Begin Provided information

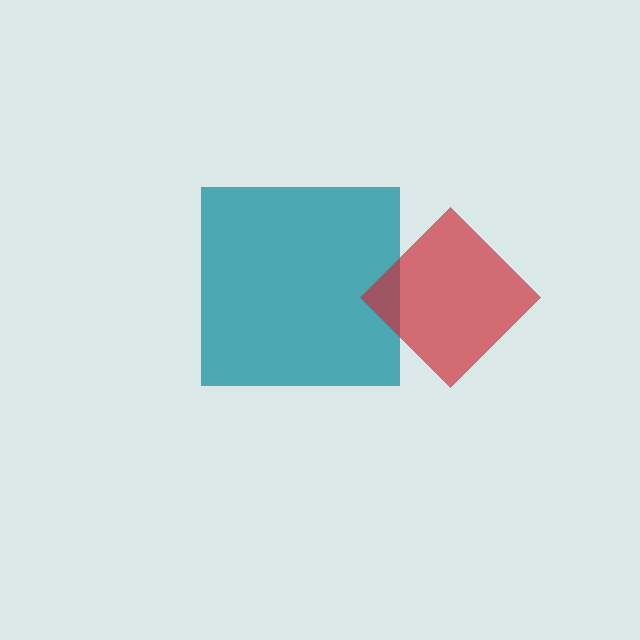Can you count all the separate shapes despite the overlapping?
Yes, there are 2 separate shapes.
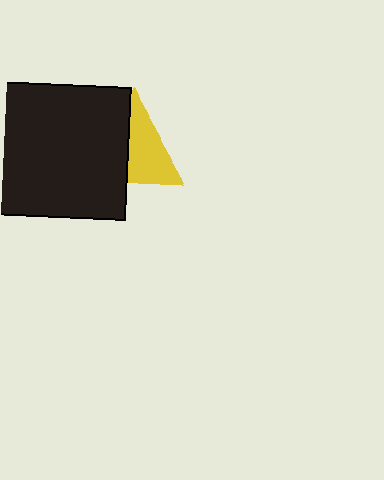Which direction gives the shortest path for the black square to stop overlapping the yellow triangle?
Moving left gives the shortest separation.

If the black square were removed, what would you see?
You would see the complete yellow triangle.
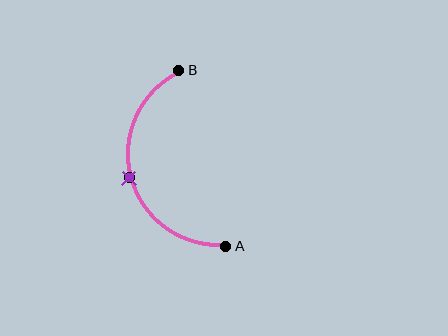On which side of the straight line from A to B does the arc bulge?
The arc bulges to the left of the straight line connecting A and B.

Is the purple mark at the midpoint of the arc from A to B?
Yes. The purple mark lies on the arc at equal arc-length from both A and B — it is the arc midpoint.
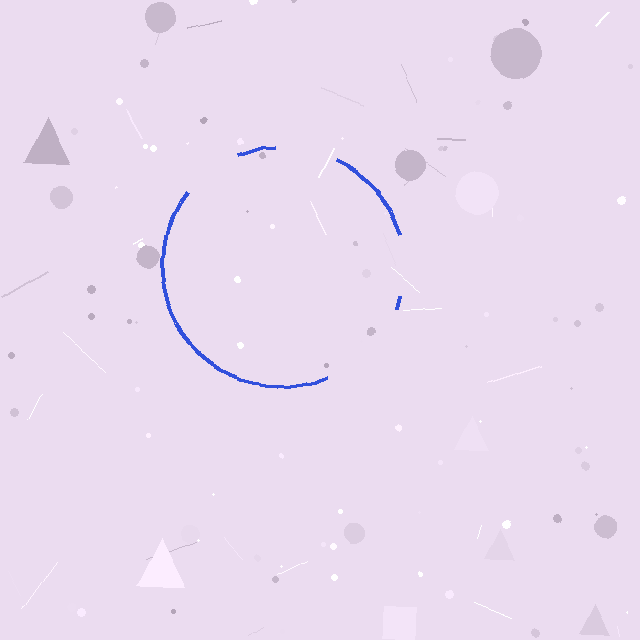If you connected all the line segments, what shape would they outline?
They would outline a circle.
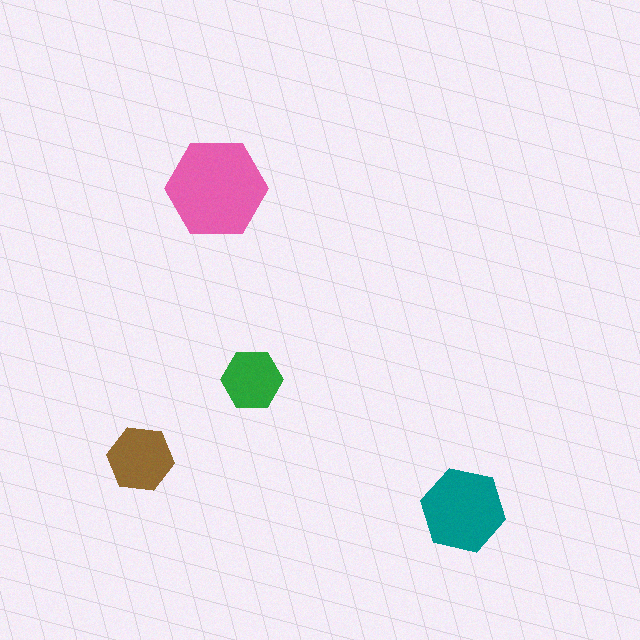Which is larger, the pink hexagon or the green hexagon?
The pink one.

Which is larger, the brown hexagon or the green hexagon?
The brown one.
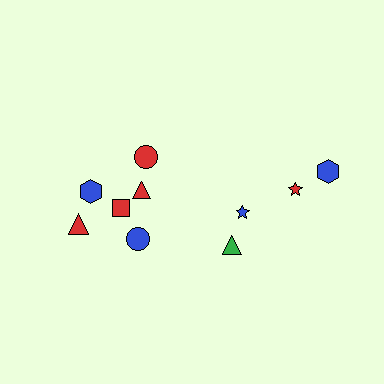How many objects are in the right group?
There are 4 objects.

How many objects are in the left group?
There are 6 objects.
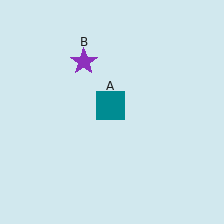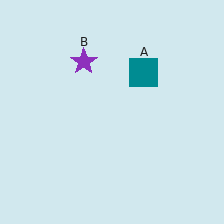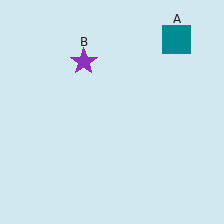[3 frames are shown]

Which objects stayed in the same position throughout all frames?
Purple star (object B) remained stationary.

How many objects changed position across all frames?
1 object changed position: teal square (object A).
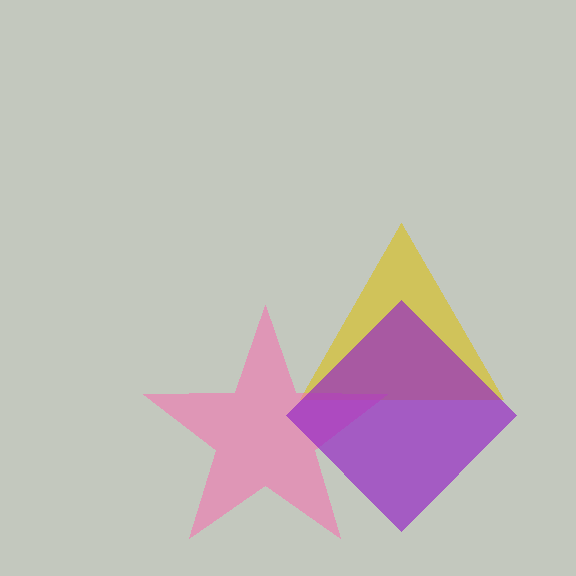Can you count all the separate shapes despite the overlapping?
Yes, there are 3 separate shapes.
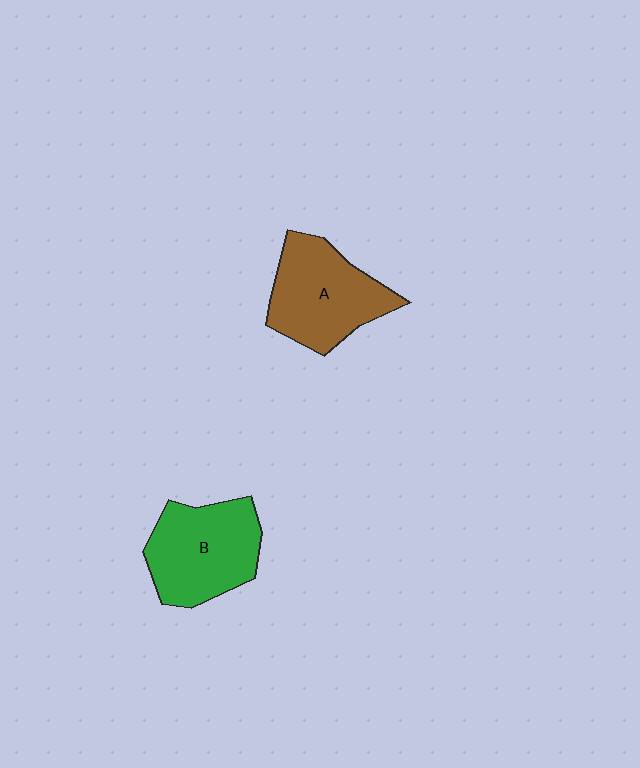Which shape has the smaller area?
Shape A (brown).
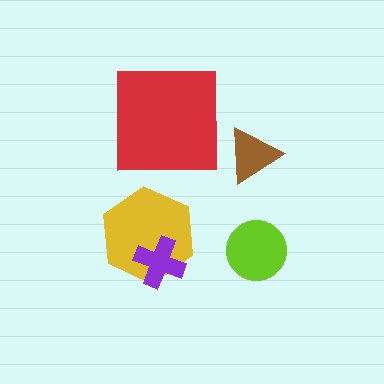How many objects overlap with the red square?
0 objects overlap with the red square.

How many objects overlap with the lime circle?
0 objects overlap with the lime circle.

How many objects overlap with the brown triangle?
0 objects overlap with the brown triangle.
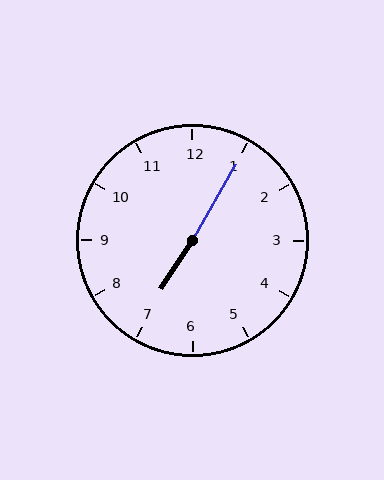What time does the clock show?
7:05.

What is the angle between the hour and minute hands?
Approximately 178 degrees.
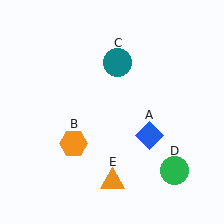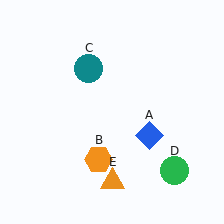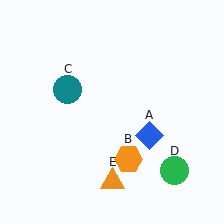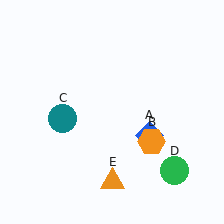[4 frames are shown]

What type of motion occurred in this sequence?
The orange hexagon (object B), teal circle (object C) rotated counterclockwise around the center of the scene.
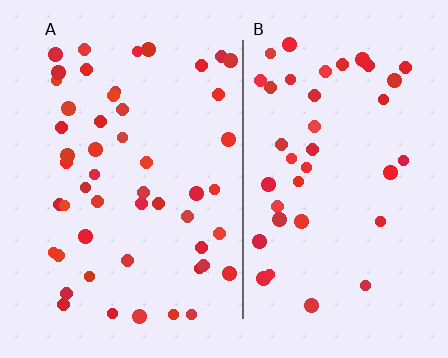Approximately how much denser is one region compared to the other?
Approximately 1.3× — region A over region B.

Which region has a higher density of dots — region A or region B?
A (the left).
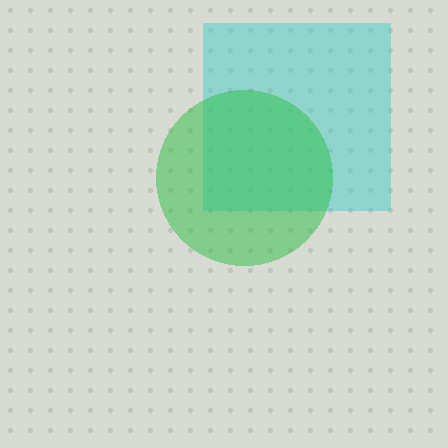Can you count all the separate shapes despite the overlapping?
Yes, there are 2 separate shapes.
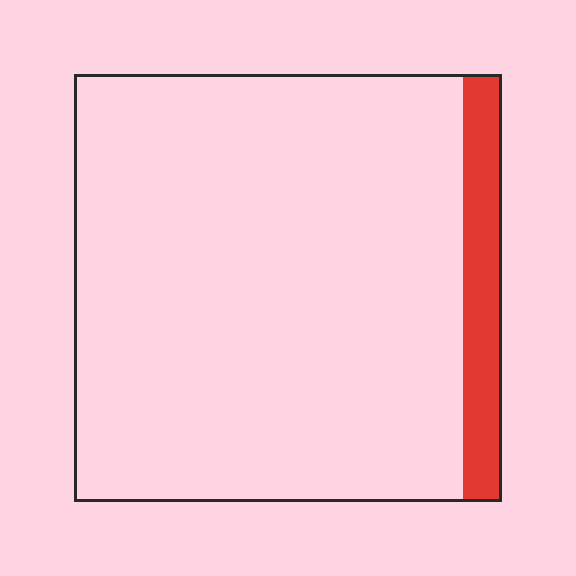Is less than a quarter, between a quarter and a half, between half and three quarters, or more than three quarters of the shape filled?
Less than a quarter.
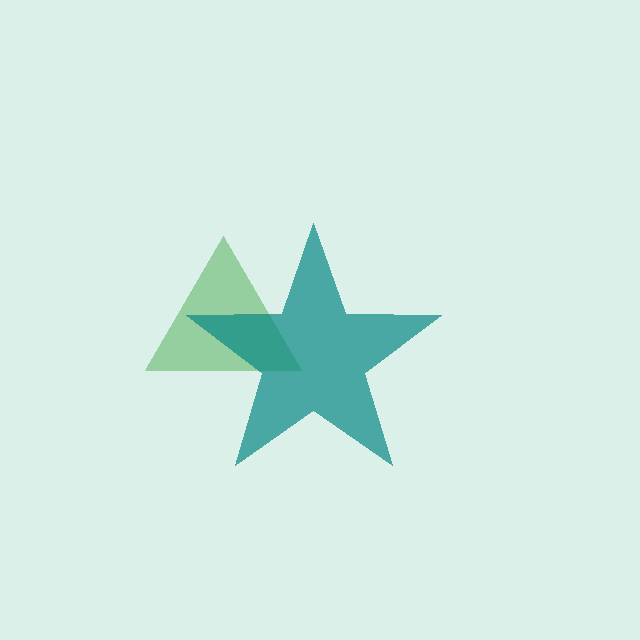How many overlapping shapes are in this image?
There are 2 overlapping shapes in the image.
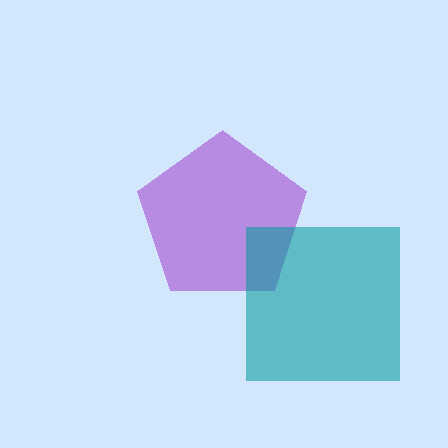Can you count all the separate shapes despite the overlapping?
Yes, there are 2 separate shapes.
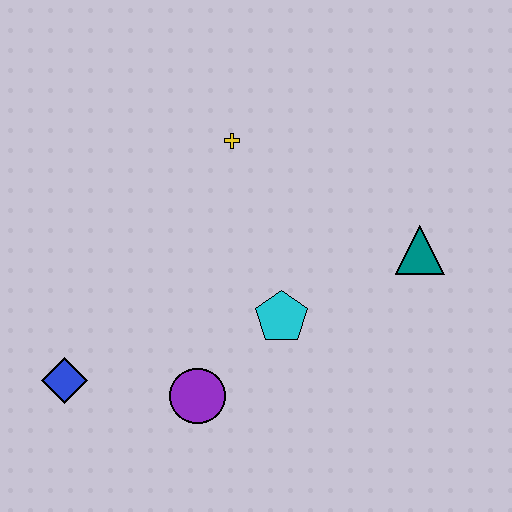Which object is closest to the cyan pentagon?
The purple circle is closest to the cyan pentagon.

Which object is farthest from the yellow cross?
The blue diamond is farthest from the yellow cross.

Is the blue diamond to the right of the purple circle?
No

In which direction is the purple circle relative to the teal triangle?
The purple circle is to the left of the teal triangle.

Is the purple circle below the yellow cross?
Yes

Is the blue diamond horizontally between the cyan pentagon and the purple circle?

End Provided information

Make an exact copy of the lines from the one with "Which is larger, the pink" through the one with "[4 frames are shown]", both ends in, and nothing else. Drop every picture.

* _Final answer_
Which is larger, the pink hexagon or the green hexagon?
The pink one.

Which is larger, the brown hexagon or the green hexagon?
The brown one.
How many objects are in the right group?
There are 4 objects.

How many objects are in the left group?
There are 6 objects.
[3 frames are shown]

Which objects stayed in the same position throughout all frames?
Purple star (object B) remained stationary.

How many objects changed position across all frames?
1 object changed position: teal square (object A).
Can you count all the separate shapes despite the overlapping?
Yes, there are 3 separate shapes.
Which shape has the smaller area?
Shape A (brown).
How many objects overlap with the red square?
0 objects overlap with the red square.

How many objects overlap with the lime circle?
0 objects overlap with the lime circle.

How many objects overlap with the brown triangle?
0 objects overlap with the brown triangle.
What time does the clock show?
7:05.

What is the angle between the hour and minute hands?
Approximately 178 degrees.
[4 frames are shown]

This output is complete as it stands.